- [WHAT YOU HAVE TO DO]: Drop every picture and copy exactly the lines from the one with "Two things are" through the last line of the listing below.

##### WORKING DATA

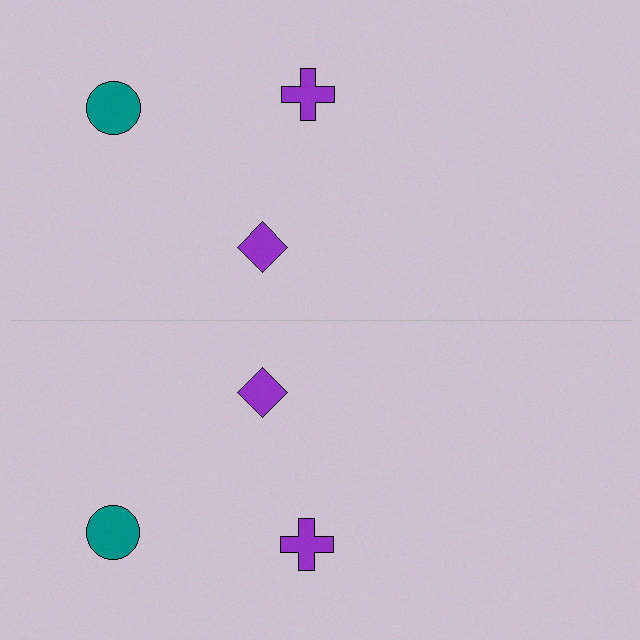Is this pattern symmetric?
Yes, this pattern has bilateral (reflection) symmetry.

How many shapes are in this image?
There are 6 shapes in this image.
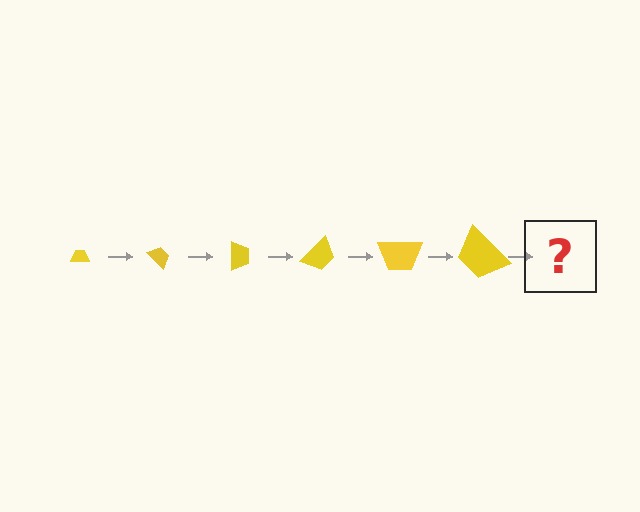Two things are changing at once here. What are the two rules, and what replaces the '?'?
The two rules are that the trapezoid grows larger each step and it rotates 45 degrees clockwise each step. The '?' should be a trapezoid, larger than the previous one and rotated 270 degrees clockwise from the start.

##########

- [TASK RESPONSE]:
Two things are changing at once here. What are the two rules, and what replaces the '?'?
The two rules are that the trapezoid grows larger each step and it rotates 45 degrees clockwise each step. The '?' should be a trapezoid, larger than the previous one and rotated 270 degrees clockwise from the start.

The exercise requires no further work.